### Given data

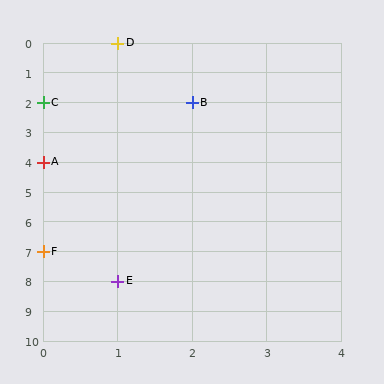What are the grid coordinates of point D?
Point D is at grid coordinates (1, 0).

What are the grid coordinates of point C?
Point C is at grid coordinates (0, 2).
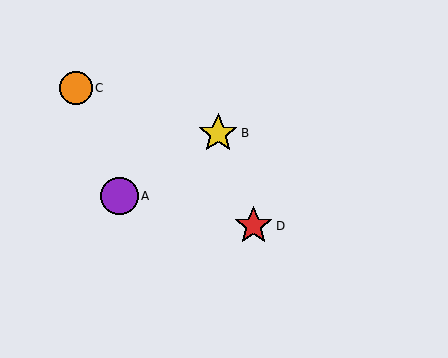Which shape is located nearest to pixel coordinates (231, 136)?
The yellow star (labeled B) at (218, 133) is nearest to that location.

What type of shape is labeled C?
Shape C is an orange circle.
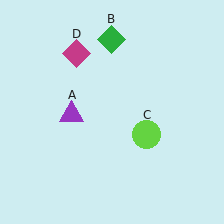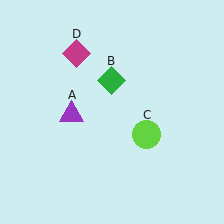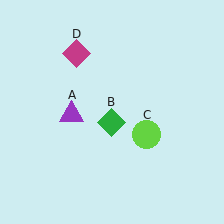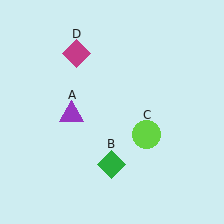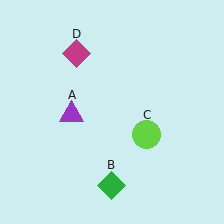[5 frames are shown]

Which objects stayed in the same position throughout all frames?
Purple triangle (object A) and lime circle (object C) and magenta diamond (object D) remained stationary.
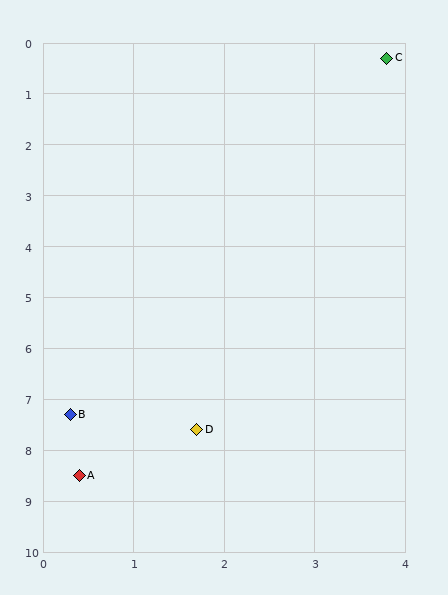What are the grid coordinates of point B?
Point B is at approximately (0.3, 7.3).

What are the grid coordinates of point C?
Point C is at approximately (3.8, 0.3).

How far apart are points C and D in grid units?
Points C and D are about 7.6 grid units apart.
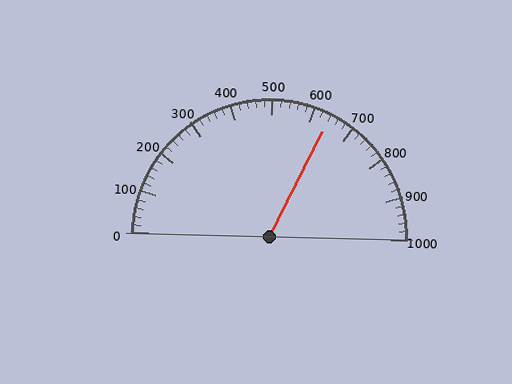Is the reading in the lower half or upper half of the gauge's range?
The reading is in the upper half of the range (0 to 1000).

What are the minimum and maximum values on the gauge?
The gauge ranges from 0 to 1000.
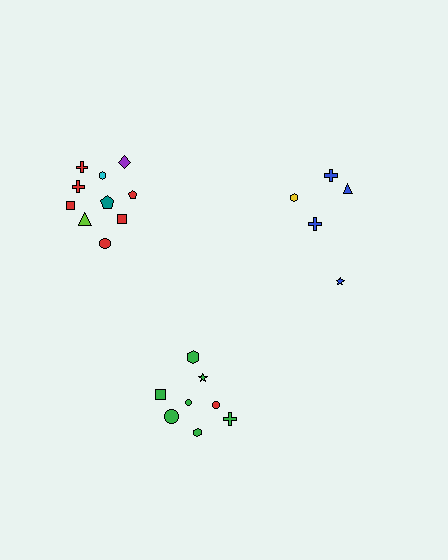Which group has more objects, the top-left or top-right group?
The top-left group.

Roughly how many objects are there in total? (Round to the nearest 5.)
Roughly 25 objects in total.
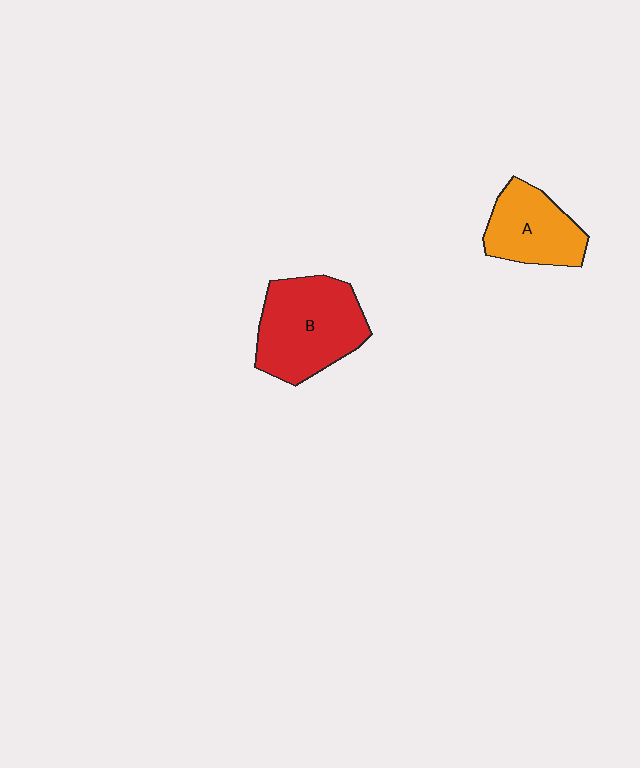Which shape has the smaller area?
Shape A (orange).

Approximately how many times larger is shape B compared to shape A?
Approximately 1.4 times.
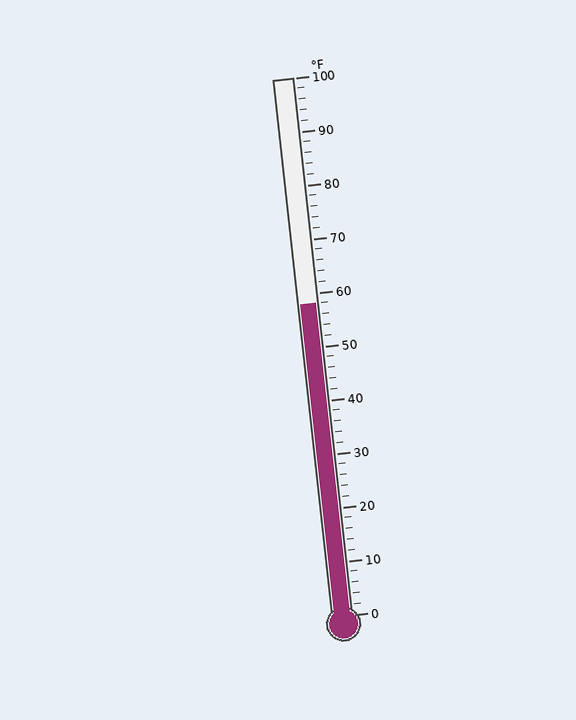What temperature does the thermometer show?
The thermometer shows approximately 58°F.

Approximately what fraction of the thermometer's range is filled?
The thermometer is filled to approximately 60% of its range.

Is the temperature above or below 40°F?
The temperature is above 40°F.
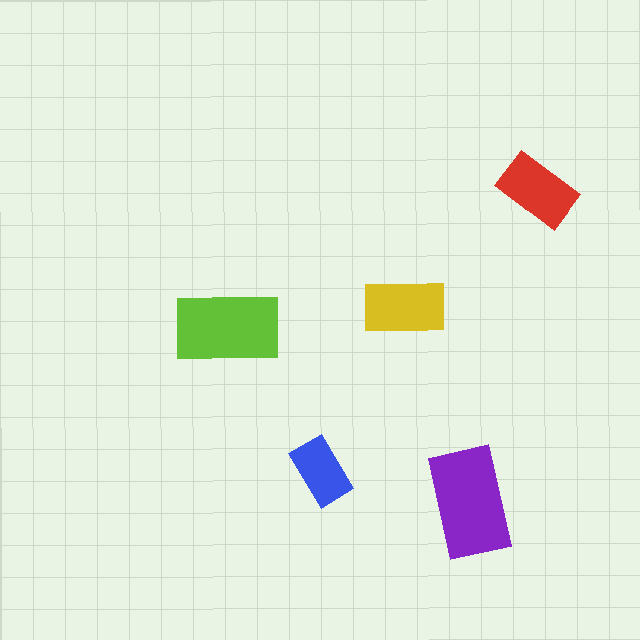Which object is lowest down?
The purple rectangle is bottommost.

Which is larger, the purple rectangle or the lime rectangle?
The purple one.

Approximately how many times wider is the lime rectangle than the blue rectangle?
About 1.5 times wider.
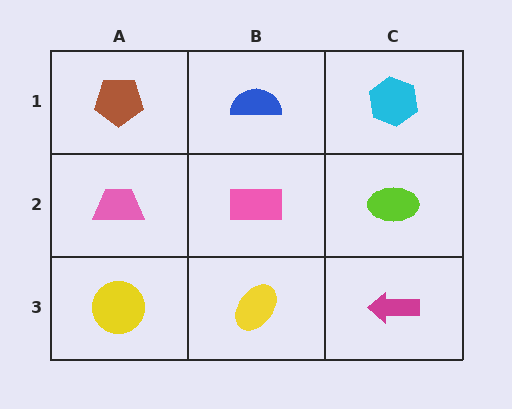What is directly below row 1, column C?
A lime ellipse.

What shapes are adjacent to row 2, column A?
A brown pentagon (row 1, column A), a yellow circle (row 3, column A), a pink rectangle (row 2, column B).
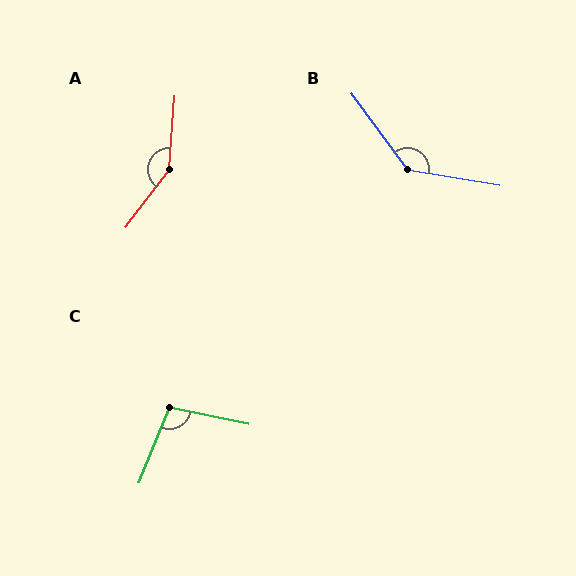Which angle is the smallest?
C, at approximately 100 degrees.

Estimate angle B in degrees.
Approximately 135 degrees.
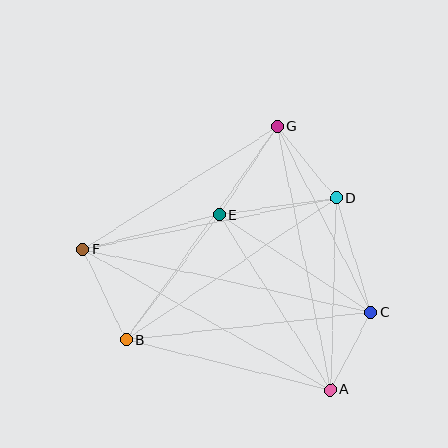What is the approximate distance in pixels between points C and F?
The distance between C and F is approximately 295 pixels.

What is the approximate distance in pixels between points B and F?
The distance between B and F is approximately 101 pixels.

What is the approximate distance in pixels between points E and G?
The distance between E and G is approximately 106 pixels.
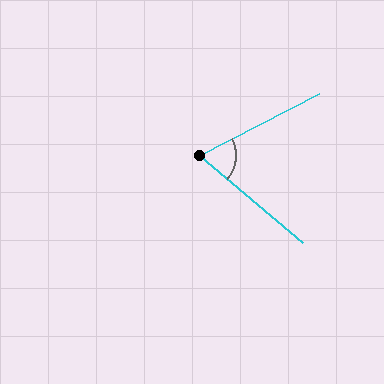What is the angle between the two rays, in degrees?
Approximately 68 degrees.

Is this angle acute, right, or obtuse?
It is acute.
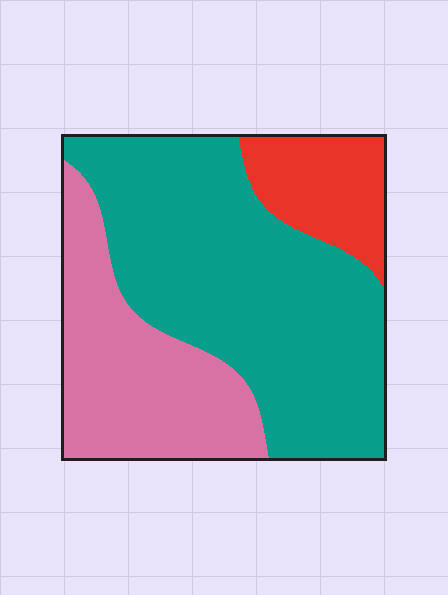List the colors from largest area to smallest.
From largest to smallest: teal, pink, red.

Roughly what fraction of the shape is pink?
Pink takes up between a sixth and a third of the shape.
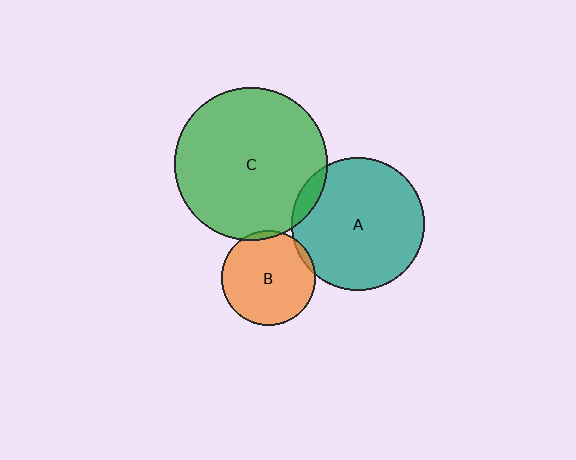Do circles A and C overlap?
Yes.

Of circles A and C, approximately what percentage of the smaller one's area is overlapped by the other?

### Description of the task
In the copy, include all records verbatim but no images.

### Full answer
What are the grid coordinates of point D?
Point D is at grid coordinates (1, 0).

What are the grid coordinates of point C?
Point C is at grid coordinates (0, 2).
Which shape is located nearest to pixel coordinates (231, 136)?
The yellow star (labeled B) at (218, 133) is nearest to that location.

What type of shape is labeled C?
Shape C is an orange circle.
[5 frames are shown]

Which objects stayed in the same position throughout all frames?
Purple triangle (object A) and lime circle (object C) and magenta diamond (object D) remained stationary.
What are the grid coordinates of point B?
Point B is at approximately (0.3, 7.3).

What are the grid coordinates of point C?
Point C is at approximately (3.8, 0.3).

How far apart are points C and D in grid units?
Points C and D are about 7.6 grid units apart.
Is the reading in the lower half or upper half of the gauge's range?
The reading is in the upper half of the range (0 to 1000).

What are the minimum and maximum values on the gauge?
The gauge ranges from 0 to 1000.
Which group has more objects, the top-left or top-right group?
The top-left group.

Roughly how many objects are there in total? (Round to the nearest 5.)
Roughly 25 objects in total.
Which shape has the smaller area?
Shape A (orange).

Approximately how many times larger is shape B compared to shape A?
Approximately 1.4 times.
What temperature does the thermometer show?
The thermometer shows approximately 58°F.

Approximately what fraction of the thermometer's range is filled?
The thermometer is filled to approximately 60% of its range.

Is the temperature above or below 40°F?
The temperature is above 40°F.
Which object is lowest down?
The purple rectangle is bottommost.

Which is larger, the purple rectangle or the lime rectangle?
The purple one.

Approximately how many times wider is the lime rectangle than the blue rectangle?
About 1.5 times wider.
What is directly below row 1, column C?
A lime ellipse.

What shapes are adjacent to row 2, column A?
A brown pentagon (row 1, column A), a yellow circle (row 3, column A), a pink rectangle (row 2, column B).
Which angle is the smallest?
C, at approximately 100 degrees.

Estimate angle B in degrees.
Approximately 135 degrees.
What is the approximate distance in pixels between points C and F?
The distance between C and F is approximately 295 pixels.

What is the approximate distance in pixels between points B and F?
The distance between B and F is approximately 101 pixels.

What is the approximate distance in pixels between points E and G?
The distance between E and G is approximately 106 pixels.
What is the angle between the two rays, in degrees?
Approximately 68 degrees.

Is this angle acute, right, or obtuse?
It is acute.
List the colors from largest area to smallest.
From largest to smallest: teal, pink, red.

Roughly what fraction of the shape is pink?
Pink takes up between a sixth and a third of the shape.
Do circles A and C overlap?
Yes.

Of circles A and C, approximately what percentage of the smaller one's area is overlapped by the other?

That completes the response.